▶ _EXERCISE BRIEF_
Without the images, write out the whole listing exactly.

▶ _RECORD EXTRACTS_
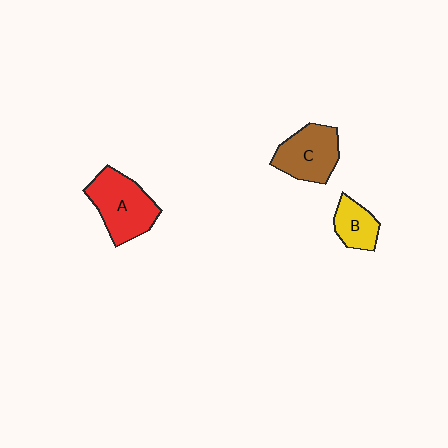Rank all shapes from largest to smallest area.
From largest to smallest: A (red), C (brown), B (yellow).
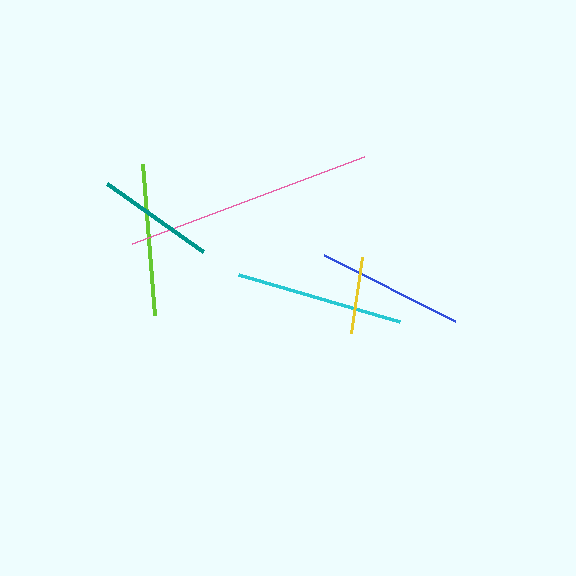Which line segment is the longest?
The pink line is the longest at approximately 249 pixels.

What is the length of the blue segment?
The blue segment is approximately 147 pixels long.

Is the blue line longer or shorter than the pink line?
The pink line is longer than the blue line.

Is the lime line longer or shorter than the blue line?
The lime and blue lines are approximately the same length (about 151 and 147 pixels).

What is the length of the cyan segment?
The cyan segment is approximately 167 pixels long.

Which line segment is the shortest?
The yellow line is the shortest at approximately 77 pixels.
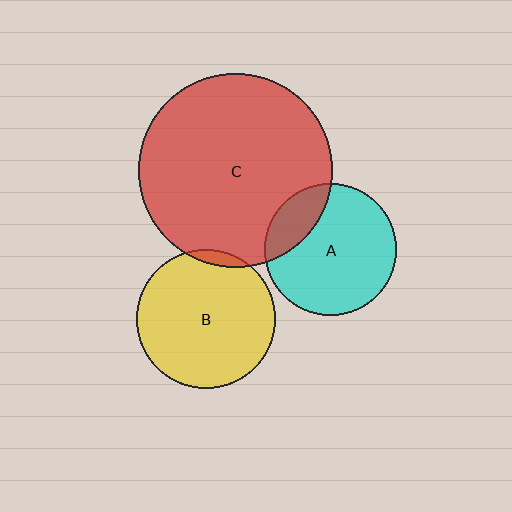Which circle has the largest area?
Circle C (red).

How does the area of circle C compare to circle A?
Approximately 2.2 times.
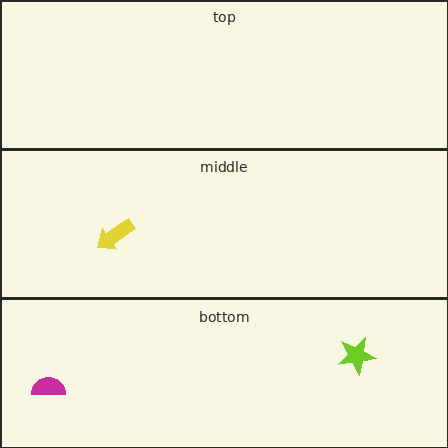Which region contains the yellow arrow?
The middle region.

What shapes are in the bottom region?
The magenta semicircle, the lime star.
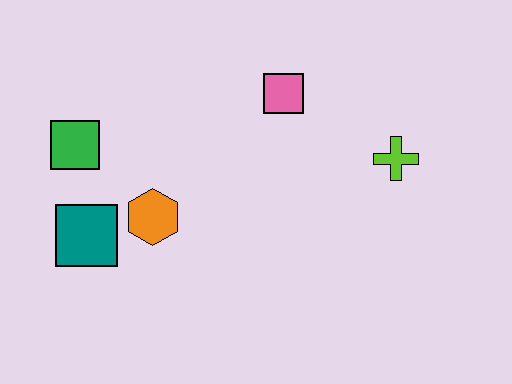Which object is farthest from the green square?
The lime cross is farthest from the green square.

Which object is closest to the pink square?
The lime cross is closest to the pink square.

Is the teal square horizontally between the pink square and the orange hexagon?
No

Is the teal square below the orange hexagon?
Yes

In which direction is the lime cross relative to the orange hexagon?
The lime cross is to the right of the orange hexagon.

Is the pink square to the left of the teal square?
No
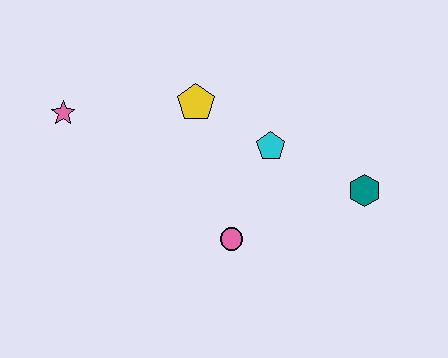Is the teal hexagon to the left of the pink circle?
No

▶ _COMPLETE RESPONSE_
Rank all shapes from largest to smallest area.
From largest to smallest: A (red), C (brown), B (yellow).
Which line segment is the longest?
The pink line is the longest at approximately 249 pixels.

What is the length of the blue segment?
The blue segment is approximately 147 pixels long.

Is the blue line longer or shorter than the pink line?
The pink line is longer than the blue line.

Is the lime line longer or shorter than the blue line?
The lime and blue lines are approximately the same length (about 151 and 147 pixels).

What is the length of the cyan segment?
The cyan segment is approximately 167 pixels long.

Which line segment is the shortest?
The yellow line is the shortest at approximately 77 pixels.
Which circle has the largest area?
Circle C (red).

How does the area of circle C compare to circle A?
Approximately 2.2 times.
Which region contains the yellow arrow?
The middle region.

What shapes are in the bottom region?
The magenta semicircle, the lime star.
Which object is farthest from the green square?
The lime cross is farthest from the green square.

Which object is closest to the pink square?
The lime cross is closest to the pink square.

Is the teal square horizontally between the pink square and the orange hexagon?
No

Is the teal square below the orange hexagon?
Yes

In which direction is the lime cross relative to the orange hexagon?
The lime cross is to the right of the orange hexagon.

Is the pink square to the left of the teal square?
No
Is the teal hexagon to the left of the pink circle?
No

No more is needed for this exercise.